What is needed: Quote every line of the data below as it stands, omitting pictures.

[start]

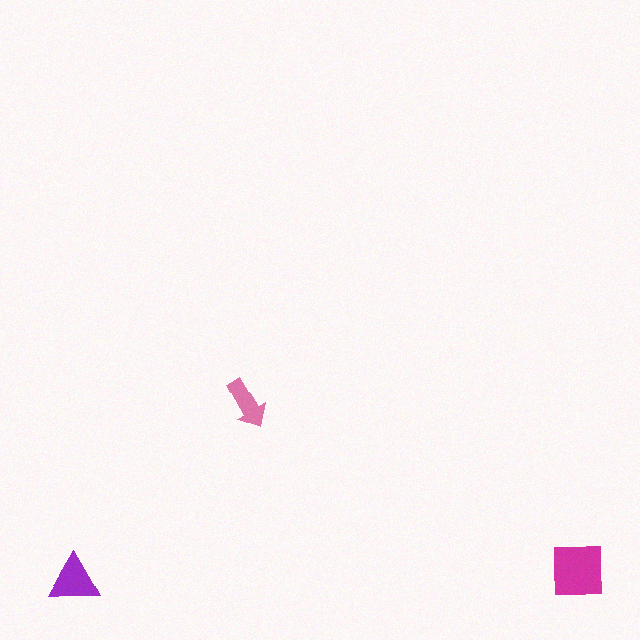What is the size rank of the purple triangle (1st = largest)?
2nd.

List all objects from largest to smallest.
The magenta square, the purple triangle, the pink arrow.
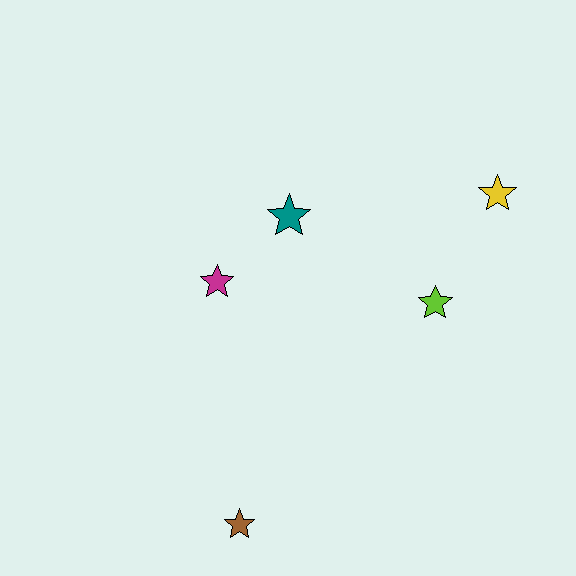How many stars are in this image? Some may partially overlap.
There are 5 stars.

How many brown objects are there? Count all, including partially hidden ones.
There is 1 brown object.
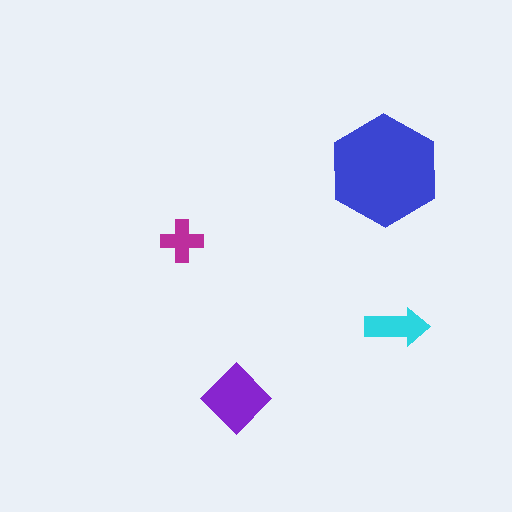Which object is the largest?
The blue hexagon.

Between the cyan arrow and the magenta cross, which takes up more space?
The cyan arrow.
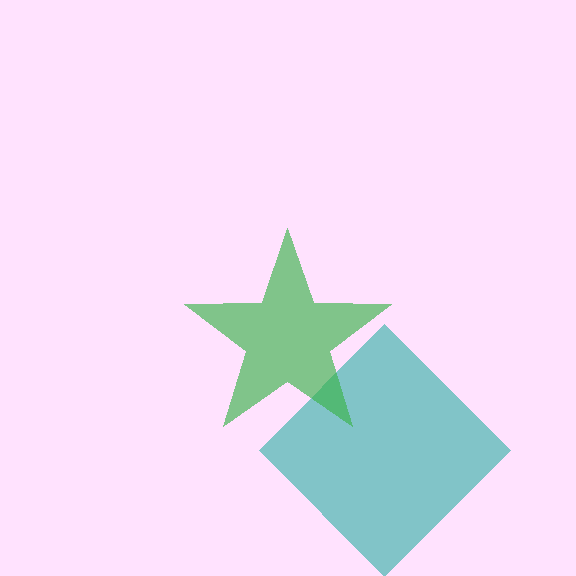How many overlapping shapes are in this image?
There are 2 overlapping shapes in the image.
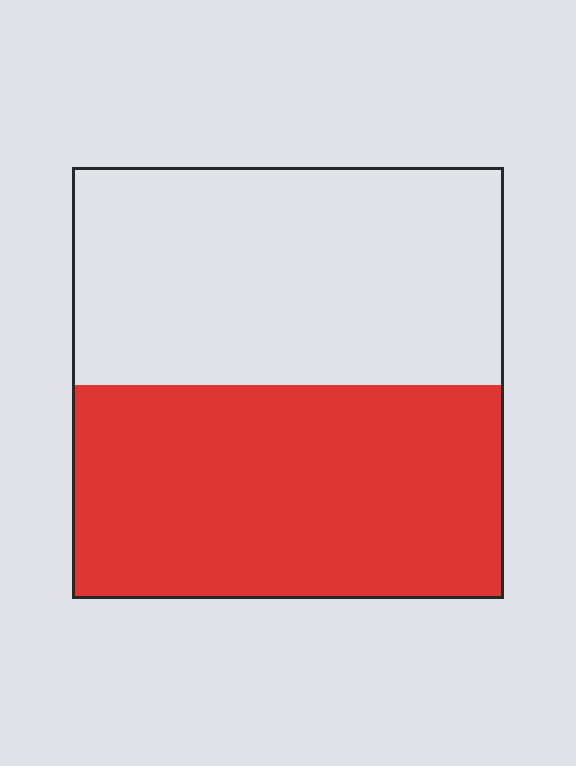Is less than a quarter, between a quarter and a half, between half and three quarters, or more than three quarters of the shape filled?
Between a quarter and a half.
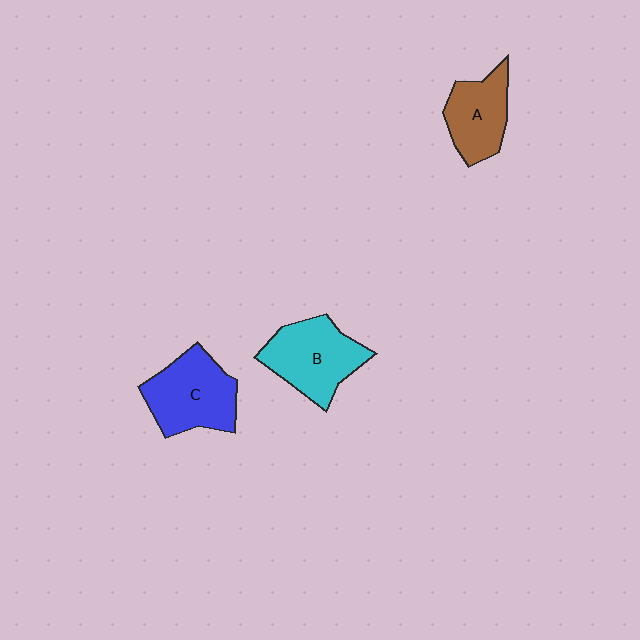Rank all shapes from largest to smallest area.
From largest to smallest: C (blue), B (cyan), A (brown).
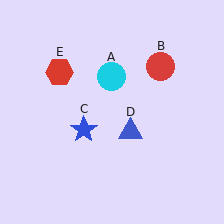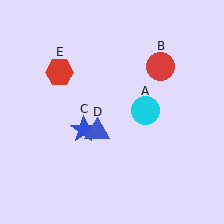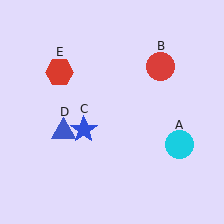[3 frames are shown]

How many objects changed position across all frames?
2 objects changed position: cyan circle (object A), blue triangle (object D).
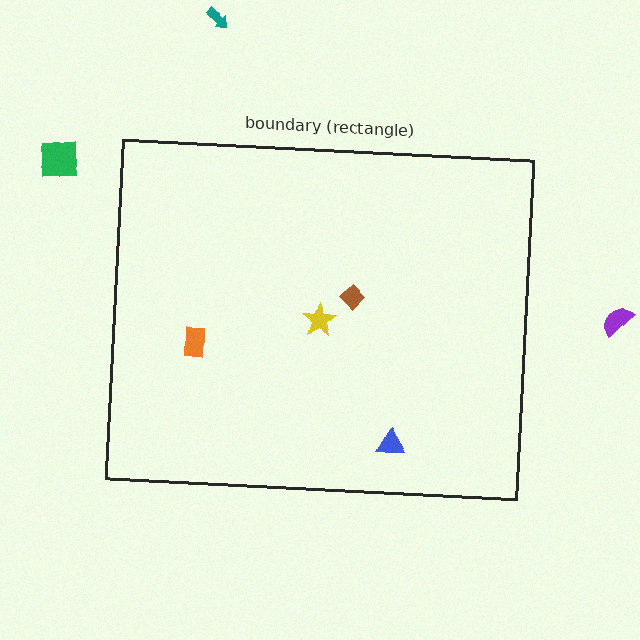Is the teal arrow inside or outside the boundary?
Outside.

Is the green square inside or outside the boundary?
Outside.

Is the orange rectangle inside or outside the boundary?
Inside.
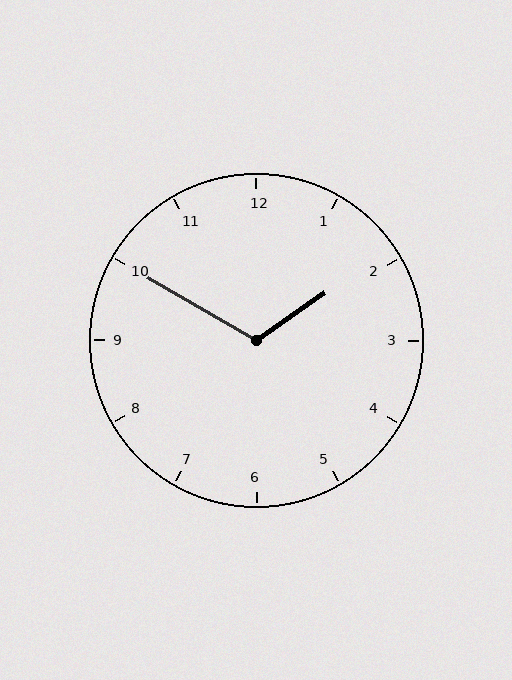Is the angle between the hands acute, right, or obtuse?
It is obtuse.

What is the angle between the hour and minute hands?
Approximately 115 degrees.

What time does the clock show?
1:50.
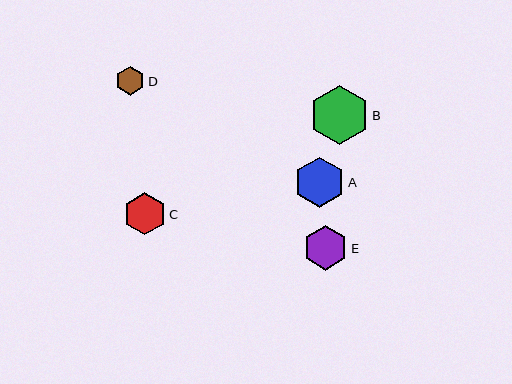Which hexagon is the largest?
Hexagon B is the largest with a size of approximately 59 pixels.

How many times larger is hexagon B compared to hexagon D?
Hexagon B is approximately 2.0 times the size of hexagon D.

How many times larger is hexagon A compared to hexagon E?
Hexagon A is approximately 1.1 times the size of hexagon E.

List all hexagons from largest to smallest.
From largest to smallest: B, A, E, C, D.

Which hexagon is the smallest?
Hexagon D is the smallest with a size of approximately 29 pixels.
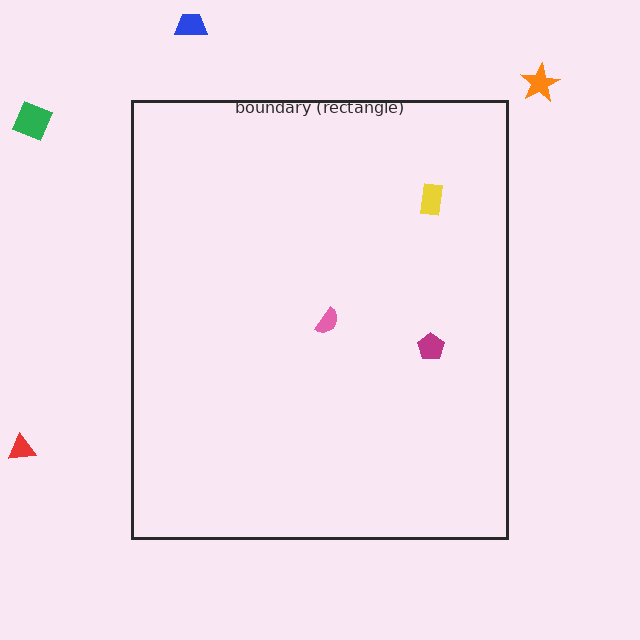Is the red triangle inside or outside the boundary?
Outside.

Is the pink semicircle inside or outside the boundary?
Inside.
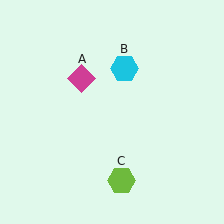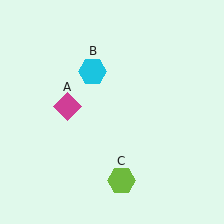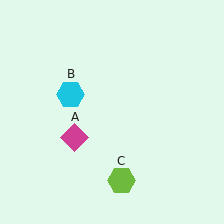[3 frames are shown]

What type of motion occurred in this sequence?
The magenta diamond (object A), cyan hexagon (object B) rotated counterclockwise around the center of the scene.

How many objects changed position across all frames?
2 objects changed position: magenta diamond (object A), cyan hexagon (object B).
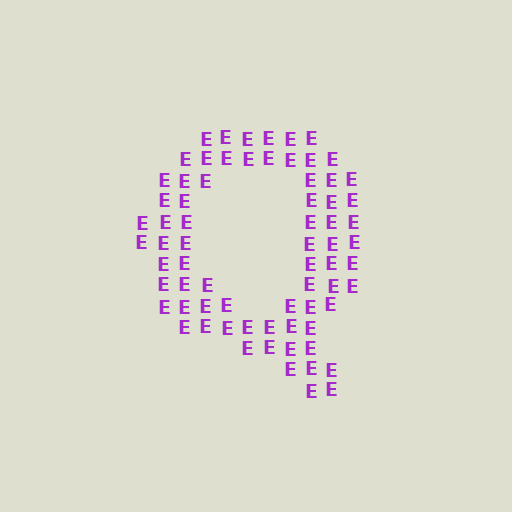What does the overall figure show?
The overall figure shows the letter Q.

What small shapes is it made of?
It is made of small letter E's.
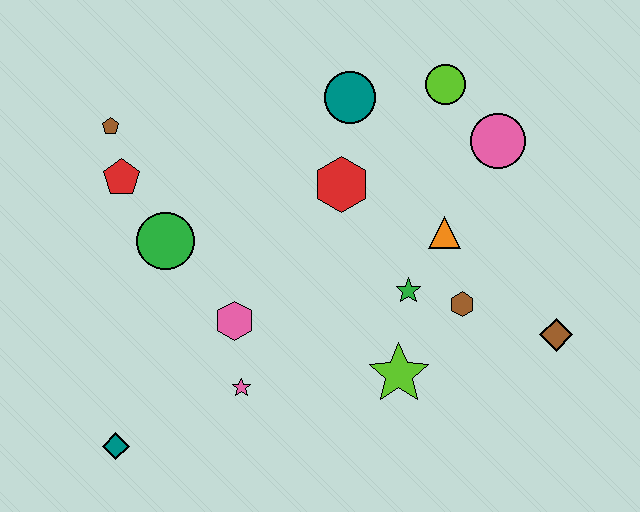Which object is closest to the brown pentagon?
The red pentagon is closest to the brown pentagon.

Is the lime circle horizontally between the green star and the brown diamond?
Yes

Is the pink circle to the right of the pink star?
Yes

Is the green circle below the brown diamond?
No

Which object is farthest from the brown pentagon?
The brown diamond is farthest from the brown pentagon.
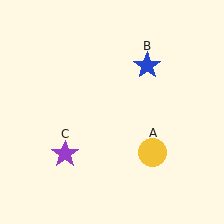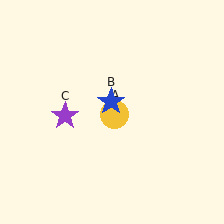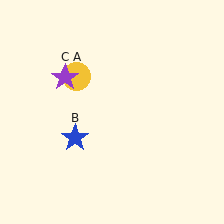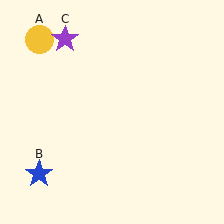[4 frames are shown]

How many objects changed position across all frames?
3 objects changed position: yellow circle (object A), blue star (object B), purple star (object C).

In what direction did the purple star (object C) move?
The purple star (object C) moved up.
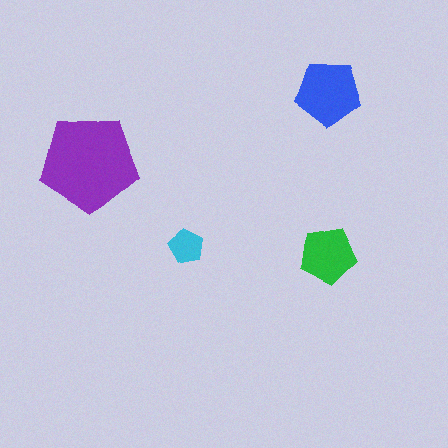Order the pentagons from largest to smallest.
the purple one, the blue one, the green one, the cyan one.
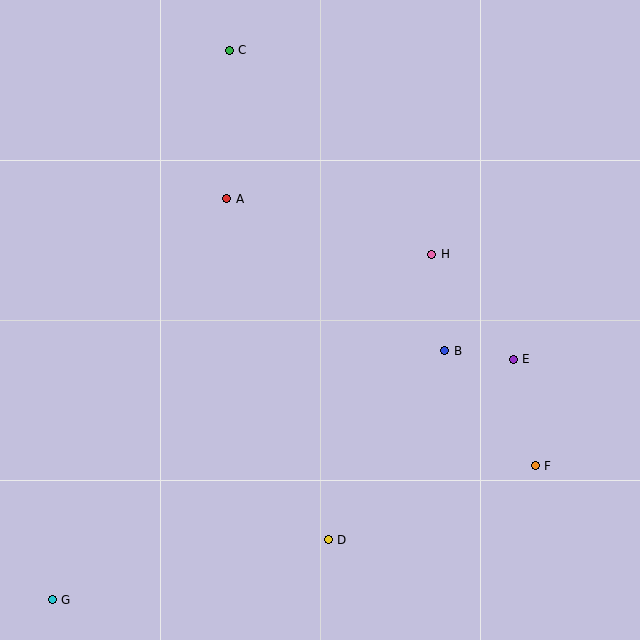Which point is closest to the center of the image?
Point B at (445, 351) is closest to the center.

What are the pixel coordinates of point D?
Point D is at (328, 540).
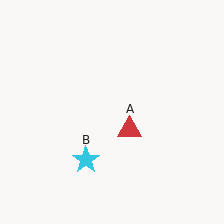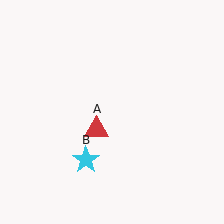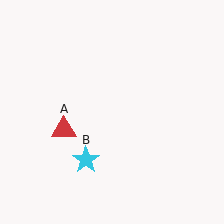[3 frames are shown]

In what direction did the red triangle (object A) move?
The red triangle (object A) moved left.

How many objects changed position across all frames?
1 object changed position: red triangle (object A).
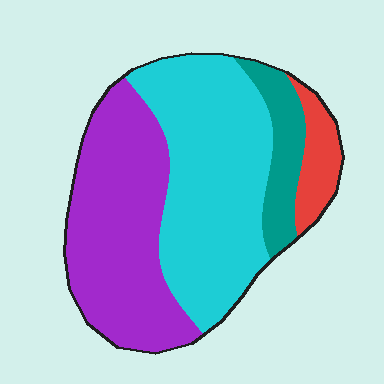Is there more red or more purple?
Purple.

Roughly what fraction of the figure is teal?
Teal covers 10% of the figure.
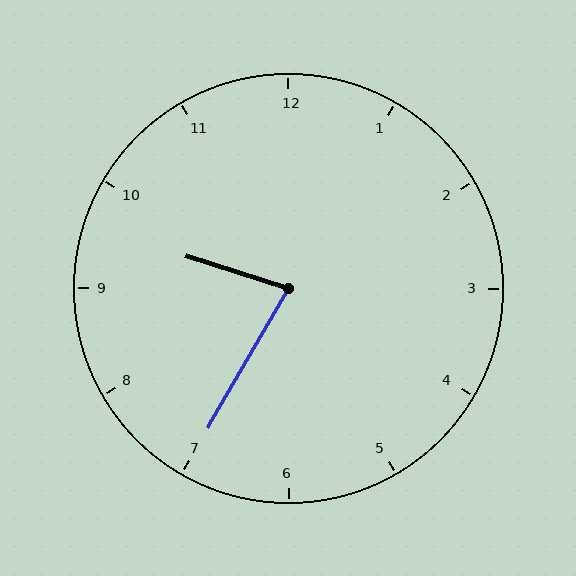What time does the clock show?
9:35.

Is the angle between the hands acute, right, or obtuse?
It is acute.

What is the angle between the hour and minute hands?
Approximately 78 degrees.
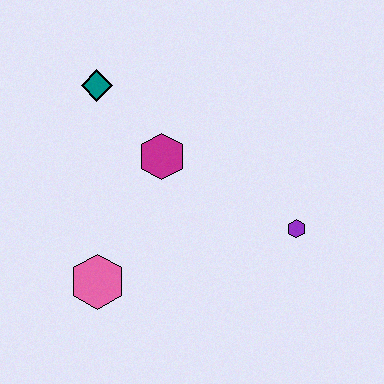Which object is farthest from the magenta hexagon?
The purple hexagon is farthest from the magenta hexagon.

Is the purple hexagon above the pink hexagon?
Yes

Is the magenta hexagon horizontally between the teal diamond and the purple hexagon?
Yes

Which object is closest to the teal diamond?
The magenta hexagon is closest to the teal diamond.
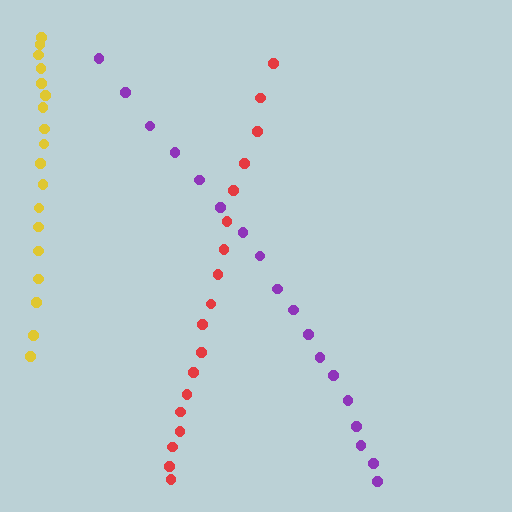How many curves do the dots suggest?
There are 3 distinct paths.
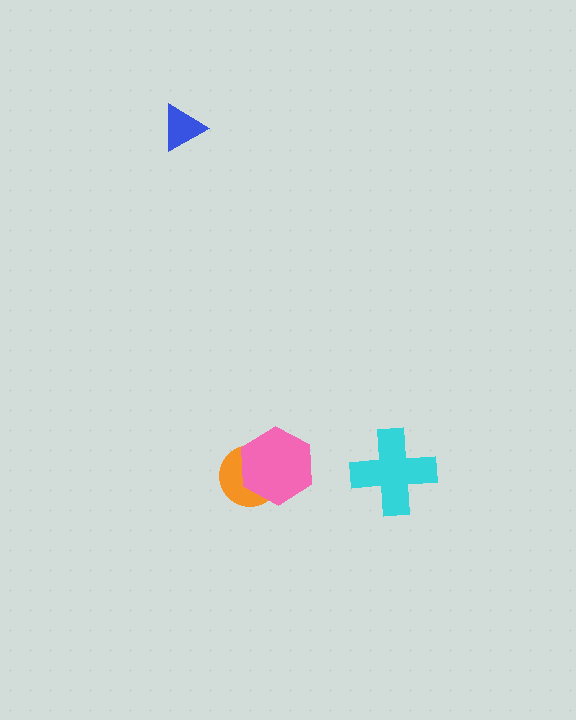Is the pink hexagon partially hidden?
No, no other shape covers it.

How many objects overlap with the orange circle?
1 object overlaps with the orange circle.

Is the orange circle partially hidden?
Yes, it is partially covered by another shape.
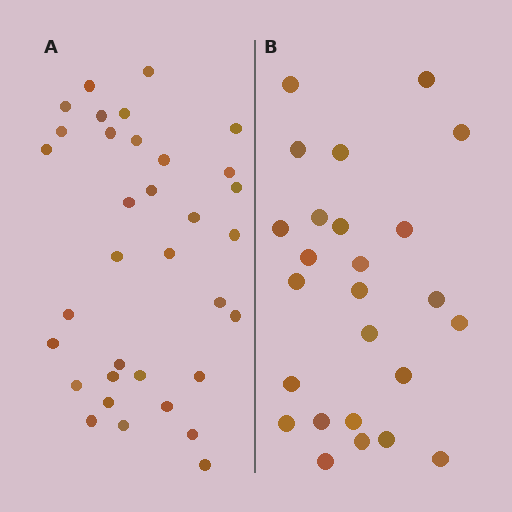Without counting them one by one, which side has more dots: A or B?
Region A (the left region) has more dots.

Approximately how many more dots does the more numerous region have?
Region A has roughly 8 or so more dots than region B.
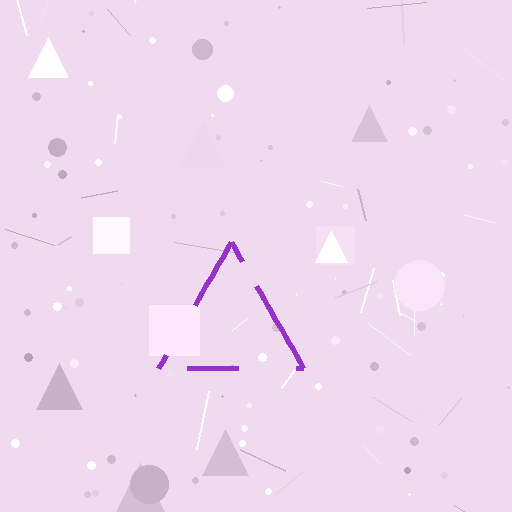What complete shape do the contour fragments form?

[end]

Completed task:
What is the size rank of the purple triangle (1st = largest)?
2nd.

List all objects from largest to smallest.
The magenta square, the purple triangle, the pink arrow.
How many stars are in this image? Some may partially overlap.
There are 5 stars.

How many brown objects are there? Count all, including partially hidden ones.
There is 1 brown object.
Which object is the largest?
The blue hexagon.

Between the cyan arrow and the magenta cross, which takes up more space?
The cyan arrow.
How many overlapping shapes are in this image?
There are 2 overlapping shapes in the image.
Is less than a quarter, between a quarter and a half, between half and three quarters, or more than three quarters of the shape filled?
Between a quarter and a half.
Rank all shapes from largest to smallest area.
From largest to smallest: C (blue), B (cyan), A (brown).
[3 frames are shown]

How many objects changed position across all frames?
2 objects changed position: cyan circle (object A), blue triangle (object D).
Is the teal arrow inside or outside the boundary?
Outside.

Is the green square inside or outside the boundary?
Outside.

Is the orange rectangle inside or outside the boundary?
Inside.
Is the angle between the hands acute, right, or obtuse?
It is obtuse.

What is the angle between the hour and minute hands?
Approximately 115 degrees.

What time does the clock show?
1:50.
Which hexagon is the largest?
Hexagon B is the largest with a size of approximately 59 pixels.

How many times larger is hexagon B compared to hexagon D?
Hexagon B is approximately 2.0 times the size of hexagon D.

How many times larger is hexagon A compared to hexagon E?
Hexagon A is approximately 1.1 times the size of hexagon E.

List all hexagons from largest to smallest.
From largest to smallest: B, A, E, C, D.

Which hexagon is the smallest?
Hexagon D is the smallest with a size of approximately 29 pixels.
Is the red triangle inside or outside the boundary?
Outside.

Is the pink semicircle inside or outside the boundary?
Inside.
[3 frames are shown]

What type of motion occurred in this sequence?
The magenta diamond (object A), cyan hexagon (object B) rotated counterclockwise around the center of the scene.

How many objects changed position across all frames?
2 objects changed position: magenta diamond (object A), cyan hexagon (object B).
What does the overall figure show?
The overall figure shows the letter Q.

What small shapes is it made of?
It is made of small letter E's.
Which object is closest to the brown pentagon?
The red pentagon is closest to the brown pentagon.

Is the lime circle horizontally between the green star and the brown diamond?
Yes

Is the pink circle to the right of the pink star?
Yes

Is the green circle below the brown diamond?
No

Which object is farthest from the brown pentagon?
The brown diamond is farthest from the brown pentagon.
[4 frames are shown]

How many objects changed position across all frames?
3 objects changed position: yellow circle (object A), blue star (object B), purple star (object C).

In what direction did the purple star (object C) move?
The purple star (object C) moved up.
Order the pentagons from largest to smallest.
the purple one, the blue one, the green one, the cyan one.
Which point is closest to the center of the image?
Point B at (445, 351) is closest to the center.

What are the pixel coordinates of point D?
Point D is at (328, 540).
[3 frames are shown]

In what direction did the red triangle (object A) move?
The red triangle (object A) moved left.

How many objects changed position across all frames?
1 object changed position: red triangle (object A).
Is there more red or more purple?
Purple.

Roughly what fraction of the figure is teal?
Teal covers 10% of the figure.
What time does the clock show?
9:35.

Is the angle between the hands acute, right, or obtuse?
It is acute.

What is the angle between the hour and minute hands?
Approximately 78 degrees.
Which object is farthest from the magenta hexagon?
The purple hexagon is farthest from the magenta hexagon.

Is the purple hexagon above the pink hexagon?
Yes

Is the magenta hexagon horizontally between the teal diamond and the purple hexagon?
Yes

Which object is closest to the teal diamond?
The magenta hexagon is closest to the teal diamond.
How many curves do the dots suggest?
There are 3 distinct paths.
Is the pink hexagon partially hidden?
No, no other shape covers it.

How many objects overlap with the orange circle?
1 object overlaps with the orange circle.

Is the orange circle partially hidden?
Yes, it is partially covered by another shape.
Without counting them one by one, which side has more dots: A or B?
Region A (the left region) has more dots.

Approximately how many more dots does the more numerous region have?
Region A has roughly 8 or so more dots than region B.
What complete shape do the contour fragments form?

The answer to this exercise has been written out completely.